### Required task
Below are the records. Reproduce exactly the lines from the one containing "What is the approximate distance in pixels between points E" through the final line, and omit any pictures.

### Records to process
□ □ □ □
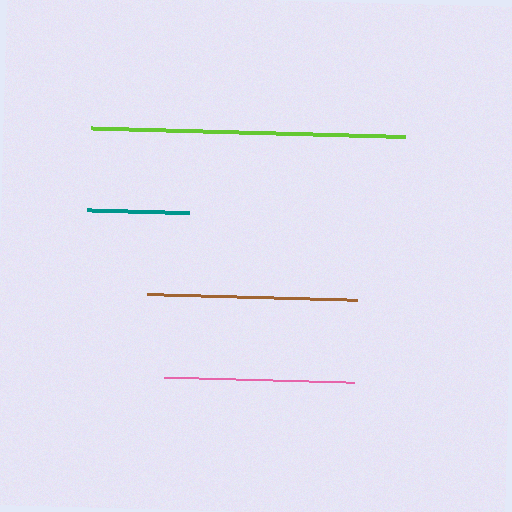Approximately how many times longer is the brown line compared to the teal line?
The brown line is approximately 2.1 times the length of the teal line.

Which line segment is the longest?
The lime line is the longest at approximately 314 pixels.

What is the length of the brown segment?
The brown segment is approximately 209 pixels long.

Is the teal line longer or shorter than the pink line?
The pink line is longer than the teal line.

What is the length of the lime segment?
The lime segment is approximately 314 pixels long.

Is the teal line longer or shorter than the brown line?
The brown line is longer than the teal line.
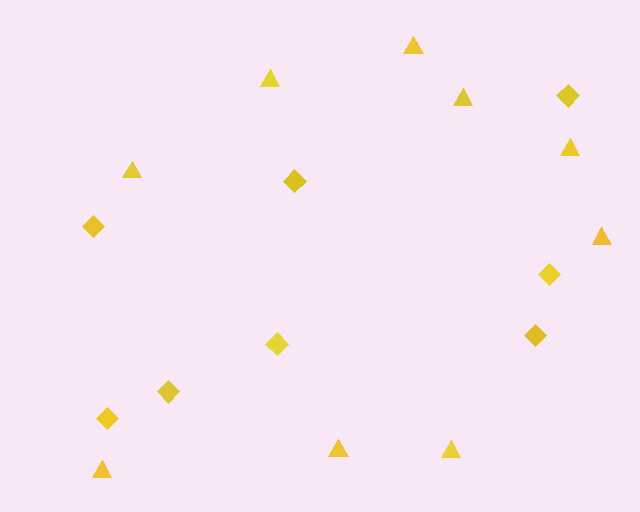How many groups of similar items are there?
There are 2 groups: one group of diamonds (8) and one group of triangles (9).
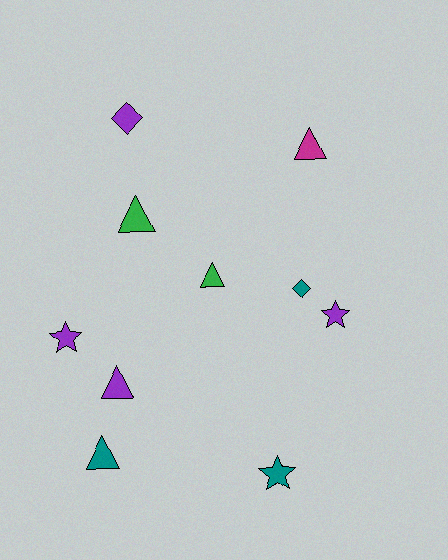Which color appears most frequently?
Purple, with 4 objects.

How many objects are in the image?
There are 10 objects.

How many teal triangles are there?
There is 1 teal triangle.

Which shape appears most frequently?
Triangle, with 5 objects.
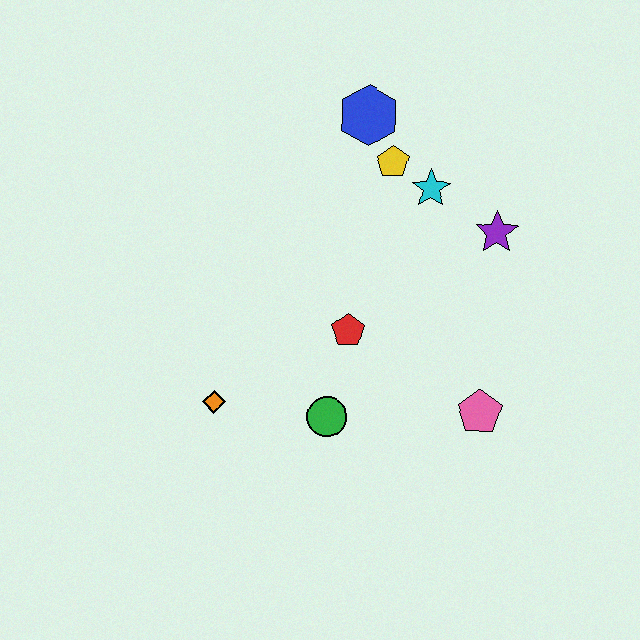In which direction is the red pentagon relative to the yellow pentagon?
The red pentagon is below the yellow pentagon.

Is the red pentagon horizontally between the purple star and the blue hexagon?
No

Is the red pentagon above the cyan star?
No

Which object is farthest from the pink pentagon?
The blue hexagon is farthest from the pink pentagon.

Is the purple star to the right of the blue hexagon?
Yes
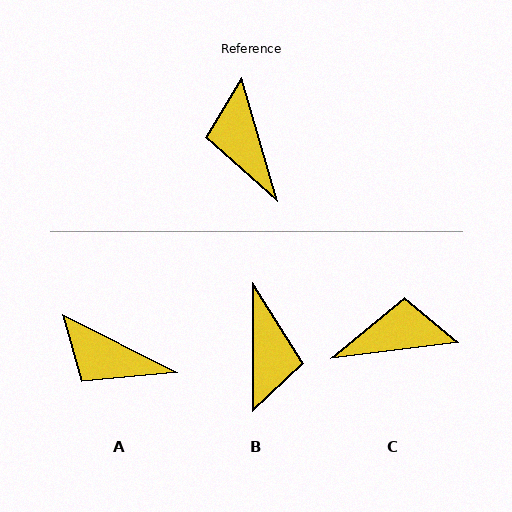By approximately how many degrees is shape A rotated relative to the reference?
Approximately 47 degrees counter-clockwise.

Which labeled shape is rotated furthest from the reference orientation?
B, about 164 degrees away.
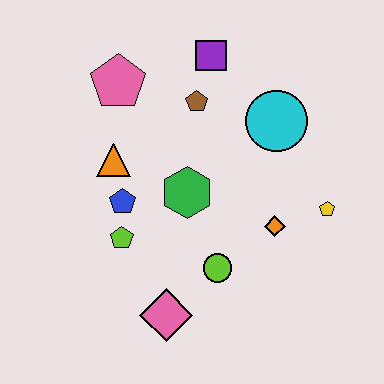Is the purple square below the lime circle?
No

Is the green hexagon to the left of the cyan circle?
Yes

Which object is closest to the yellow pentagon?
The orange diamond is closest to the yellow pentagon.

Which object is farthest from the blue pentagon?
The yellow pentagon is farthest from the blue pentagon.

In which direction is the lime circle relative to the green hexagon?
The lime circle is below the green hexagon.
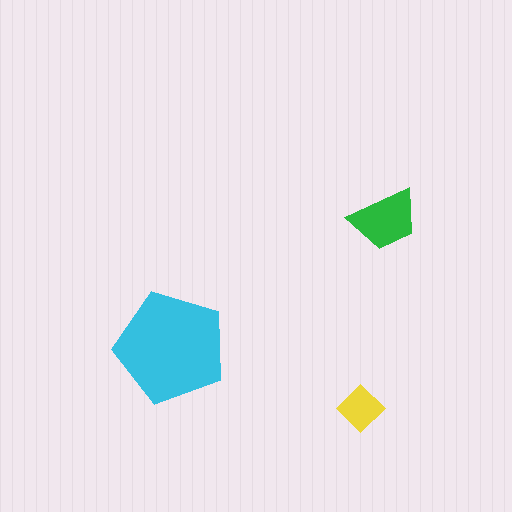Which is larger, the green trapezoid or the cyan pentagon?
The cyan pentagon.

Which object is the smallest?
The yellow diamond.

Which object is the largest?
The cyan pentagon.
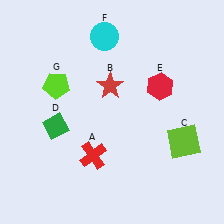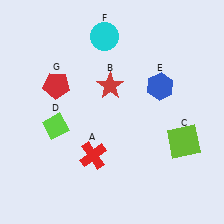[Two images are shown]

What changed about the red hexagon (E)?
In Image 1, E is red. In Image 2, it changed to blue.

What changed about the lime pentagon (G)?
In Image 1, G is lime. In Image 2, it changed to red.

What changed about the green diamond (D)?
In Image 1, D is green. In Image 2, it changed to lime.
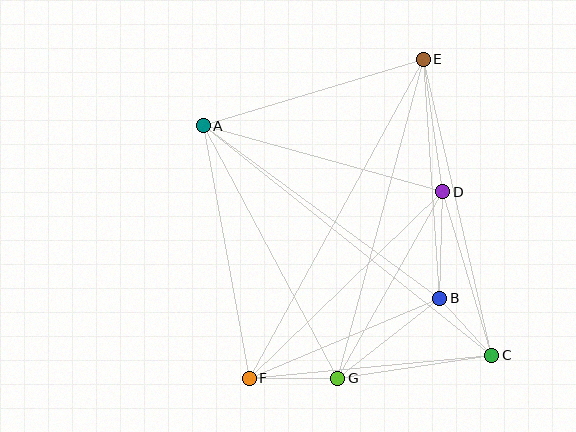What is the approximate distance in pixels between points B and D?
The distance between B and D is approximately 107 pixels.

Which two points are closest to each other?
Points B and C are closest to each other.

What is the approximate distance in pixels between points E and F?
The distance between E and F is approximately 363 pixels.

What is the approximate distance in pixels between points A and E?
The distance between A and E is approximately 230 pixels.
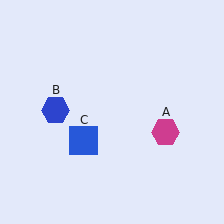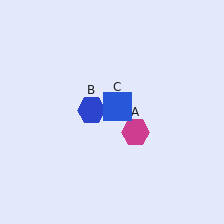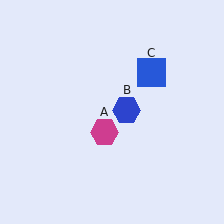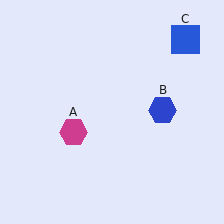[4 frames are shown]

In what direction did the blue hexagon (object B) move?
The blue hexagon (object B) moved right.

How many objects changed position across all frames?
3 objects changed position: magenta hexagon (object A), blue hexagon (object B), blue square (object C).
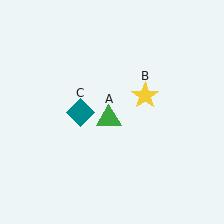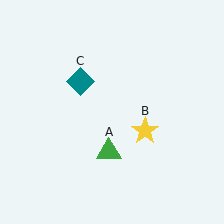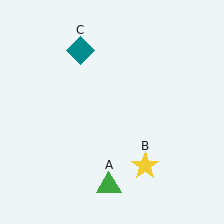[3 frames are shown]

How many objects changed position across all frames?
3 objects changed position: green triangle (object A), yellow star (object B), teal diamond (object C).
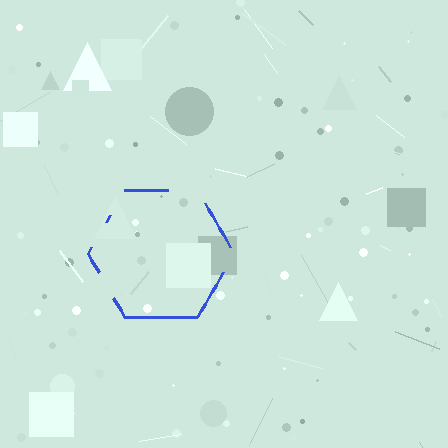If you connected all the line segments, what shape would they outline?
They would outline a hexagon.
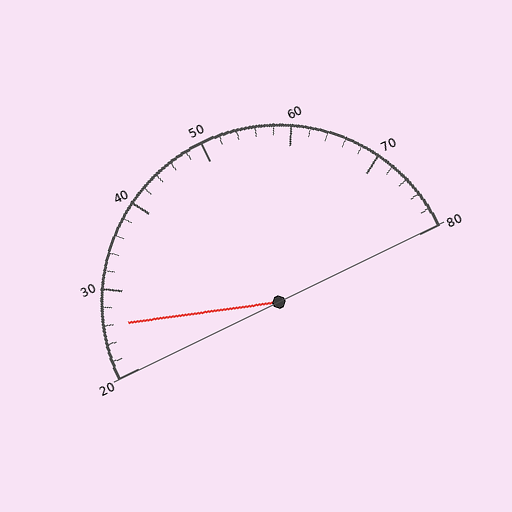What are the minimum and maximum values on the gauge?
The gauge ranges from 20 to 80.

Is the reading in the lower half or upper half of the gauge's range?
The reading is in the lower half of the range (20 to 80).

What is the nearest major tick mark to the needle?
□ □ □ □
### Exercise output
What is the approximate distance in pixels between points E and F?
The distance between E and F is approximately 363 pixels.

What is the approximate distance in pixels between points A and E?
The distance between A and E is approximately 230 pixels.
[4 frames are shown]

In what direction did the blue hexagon (object B) move?
The blue hexagon (object B) moved right.

How many objects changed position across all frames?
3 objects changed position: magenta hexagon (object A), blue hexagon (object B), blue square (object C).
[3 frames are shown]

How many objects changed position across all frames?
3 objects changed position: green triangle (object A), yellow star (object B), teal diamond (object C).
If you connected all the line segments, what shape would they outline?
They would outline a hexagon.
What are the minimum and maximum values on the gauge?
The gauge ranges from 20 to 80.

Is the reading in the lower half or upper half of the gauge's range?
The reading is in the lower half of the range (20 to 80).

What is the nearest major tick mark to the needle?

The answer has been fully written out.